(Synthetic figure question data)
※

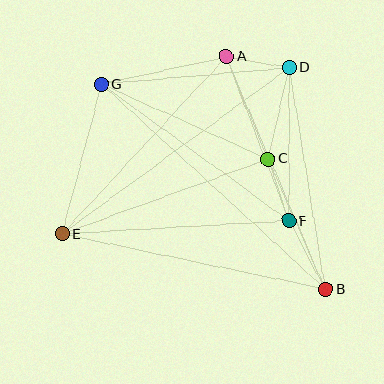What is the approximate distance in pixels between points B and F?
The distance between B and F is approximately 78 pixels.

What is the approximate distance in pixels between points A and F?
The distance between A and F is approximately 176 pixels.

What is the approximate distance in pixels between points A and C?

※

Do this ▸
Transcribe every entry above exactly. Omit all pictures.

Solution below ▸
What is the approximate distance in pixels between points B and F?
The distance between B and F is approximately 78 pixels.

What is the approximate distance in pixels between points A and F?
The distance between A and F is approximately 176 pixels.

What is the approximate distance in pixels between points A and C?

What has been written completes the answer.